# DATA SECTION start

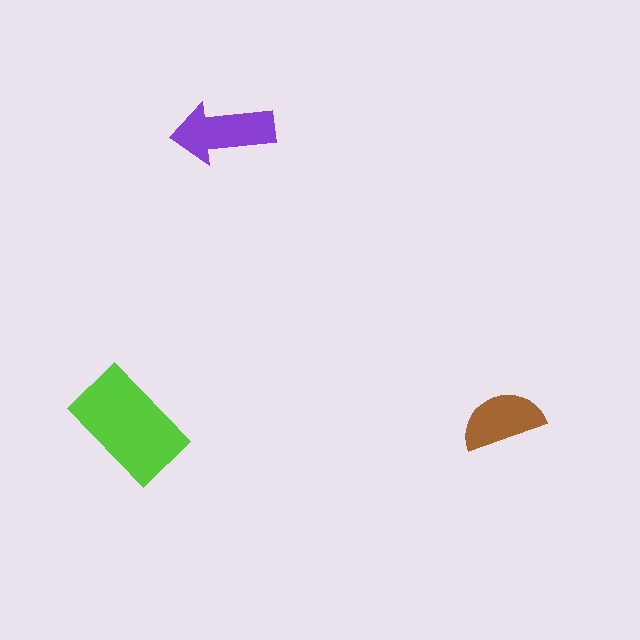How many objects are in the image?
There are 3 objects in the image.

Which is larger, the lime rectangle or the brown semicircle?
The lime rectangle.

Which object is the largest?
The lime rectangle.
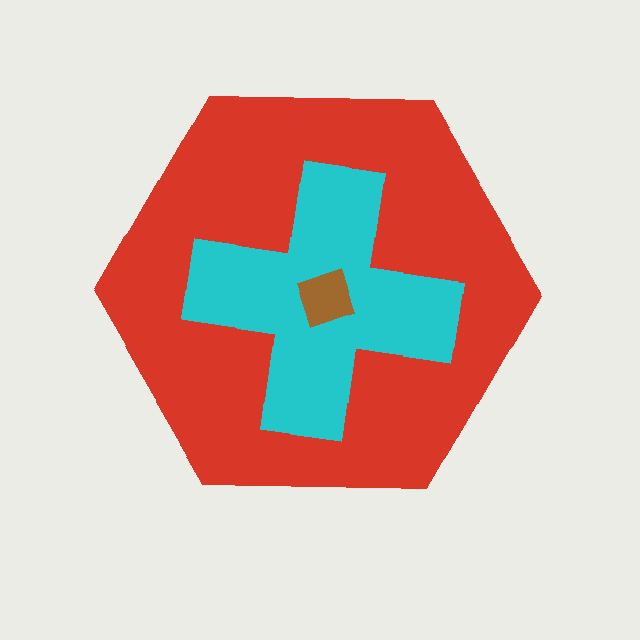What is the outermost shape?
The red hexagon.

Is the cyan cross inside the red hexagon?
Yes.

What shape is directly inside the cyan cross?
The brown square.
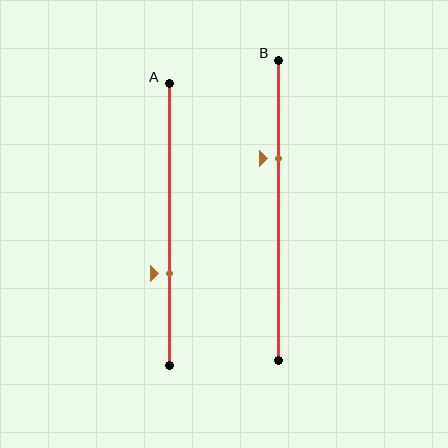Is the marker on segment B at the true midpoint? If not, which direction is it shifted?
No, the marker on segment B is shifted upward by about 17% of the segment length.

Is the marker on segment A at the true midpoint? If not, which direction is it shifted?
No, the marker on segment A is shifted downward by about 17% of the segment length.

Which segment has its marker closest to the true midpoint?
Segment A has its marker closest to the true midpoint.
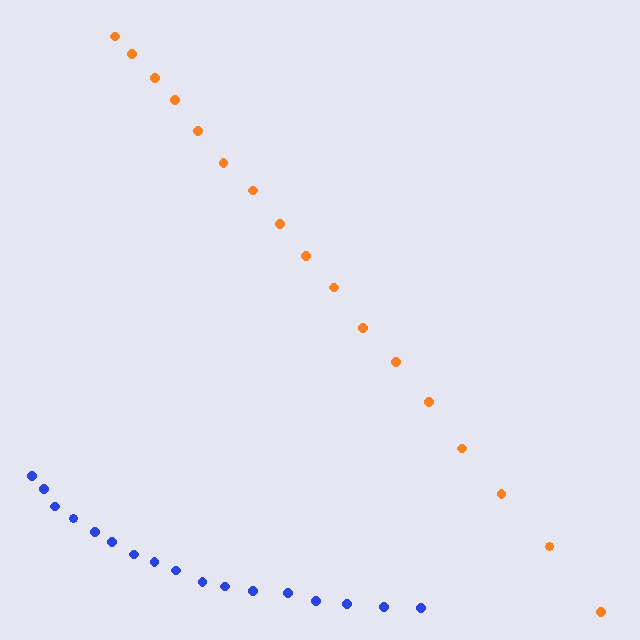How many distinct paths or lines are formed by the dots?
There are 2 distinct paths.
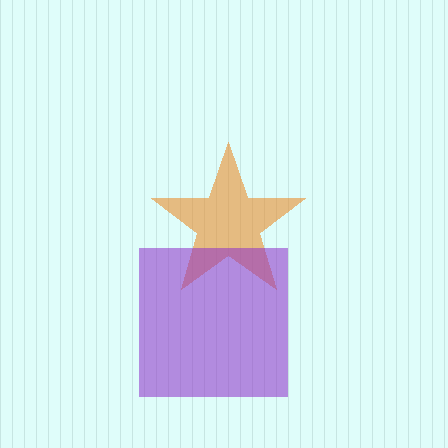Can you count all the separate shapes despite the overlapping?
Yes, there are 2 separate shapes.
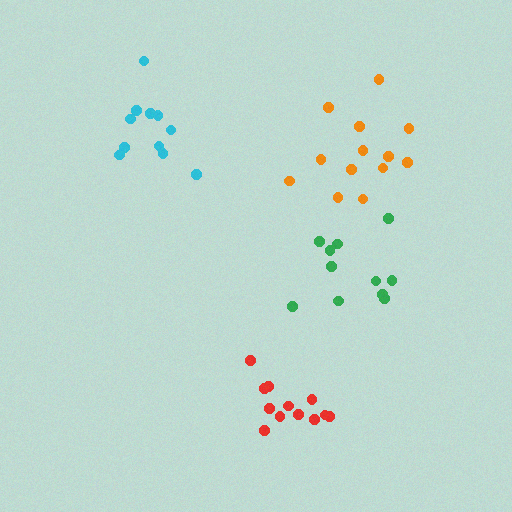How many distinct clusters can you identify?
There are 4 distinct clusters.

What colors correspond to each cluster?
The clusters are colored: red, orange, cyan, green.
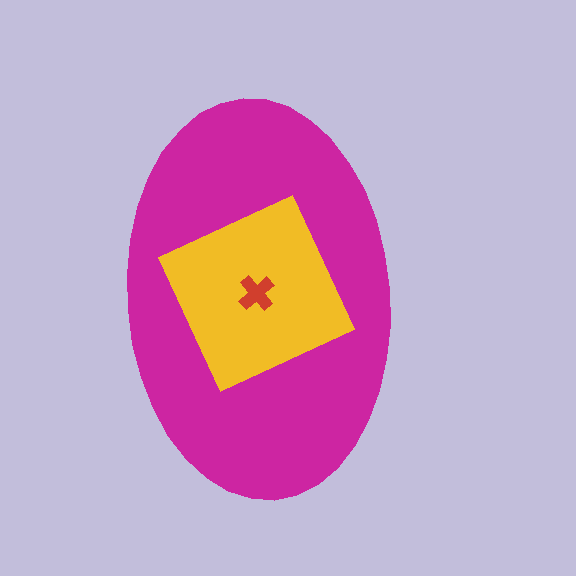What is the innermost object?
The red cross.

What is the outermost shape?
The magenta ellipse.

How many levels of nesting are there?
3.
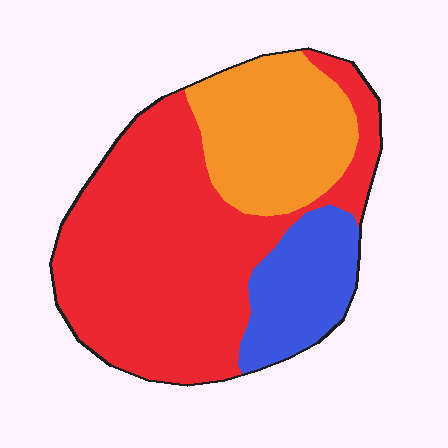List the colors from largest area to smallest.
From largest to smallest: red, orange, blue.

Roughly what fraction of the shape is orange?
Orange takes up about one quarter (1/4) of the shape.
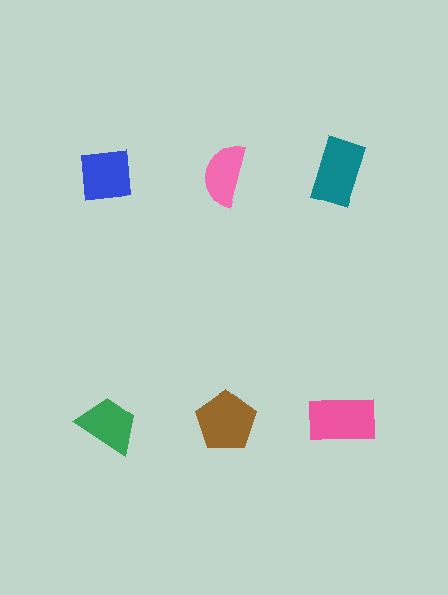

# DATA SECTION end

TASK BRIEF -> Transcribe the whole listing exactly. Pictures are excluded.

RESULT OF THE TASK ->
How many objects are in the image?
There are 3 objects in the image.

Which is larger, the lime rectangle or the brown semicircle?
The lime rectangle.

Which object is the largest?
The lime rectangle.
What is the outermost shape?
The red hexagon.

Is the cyan cross inside the red hexagon?
Yes.

What shape is directly inside the cyan cross?
The brown square.
Is the marker on segment B at the true midpoint? If not, which direction is it shifted?
No, the marker on segment B is shifted upward by about 17% of the segment length.

Is the marker on segment A at the true midpoint? If not, which direction is it shifted?
No, the marker on segment A is shifted downward by about 17% of the segment length.

Which segment has its marker closest to the true midpoint?
Segment A has its marker closest to the true midpoint.
How many distinct paths or lines are formed by the dots?
There are 2 distinct paths.
Can you count all the separate shapes despite the overlapping?
Yes, there are 2 separate shapes.
How many distinct clusters can you identify?
There are 4 distinct clusters.

What colors correspond to each cluster?
The clusters are colored: red, orange, cyan, green.
What is the innermost object?
The red cross.

What is the outermost shape?
The magenta ellipse.

How many levels of nesting are there?
3.
List the colors from largest area to smallest.
From largest to smallest: red, orange, blue.

Roughly what fraction of the shape is orange?
Orange takes up about one quarter (1/4) of the shape.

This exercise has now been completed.